Brief
Return every record below exactly as written, but leave out the pictures.

Information provided
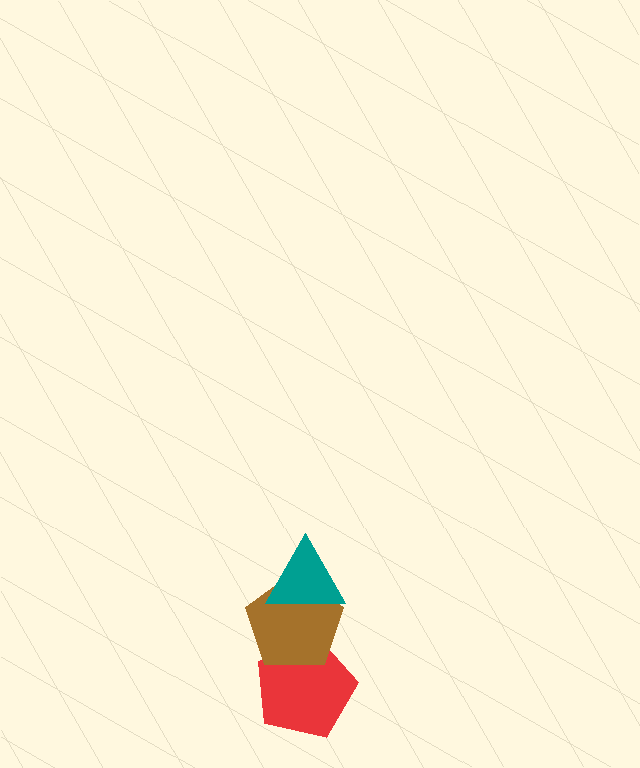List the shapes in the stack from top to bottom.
From top to bottom: the teal triangle, the brown pentagon, the red pentagon.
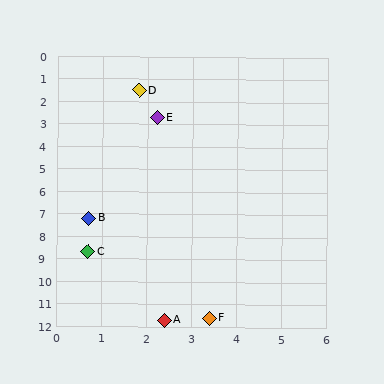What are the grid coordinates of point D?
Point D is at approximately (1.8, 1.5).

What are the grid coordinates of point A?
Point A is at approximately (2.4, 11.7).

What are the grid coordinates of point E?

Result of the task
List the shapes in the stack from top to bottom.
From top to bottom: the teal triangle, the brown pentagon, the red pentagon.
What are the grid coordinates of point D?
Point D is at approximately (1.8, 1.5).

What are the grid coordinates of point A?
Point A is at approximately (2.4, 11.7).

What are the grid coordinates of point E?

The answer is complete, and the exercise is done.